GIVEN PROBLEM> Transcribe word for word only the span whose first line is the one with "Is the marker" and whose last line is the one with "What does the overall figure show?"; both of those lines belong to it.

TASK MATERIAL>
========================================================================

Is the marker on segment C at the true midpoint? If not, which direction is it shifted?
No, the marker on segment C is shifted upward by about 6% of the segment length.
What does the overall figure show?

========================================================================

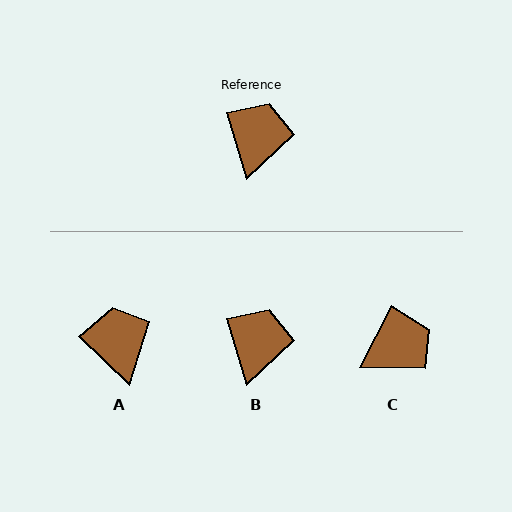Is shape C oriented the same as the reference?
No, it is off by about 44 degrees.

========================================================================

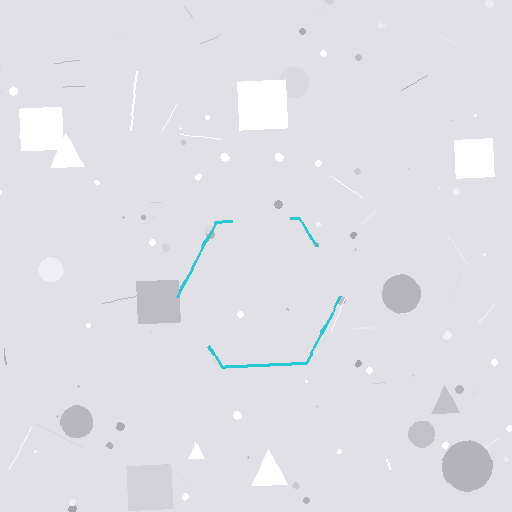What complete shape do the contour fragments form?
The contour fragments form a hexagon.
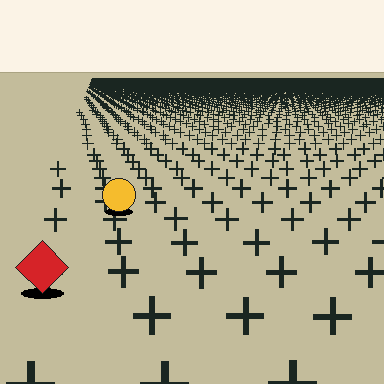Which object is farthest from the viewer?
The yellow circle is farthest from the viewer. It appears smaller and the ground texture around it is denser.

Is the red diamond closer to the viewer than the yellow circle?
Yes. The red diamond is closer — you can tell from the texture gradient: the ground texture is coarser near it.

========================================================================

REPLY>
Is the marker on segment C at the true midpoint? If not, which direction is it shifted?
No, the marker on segment C is shifted upward by about 6% of the segment length.
What does the overall figure show?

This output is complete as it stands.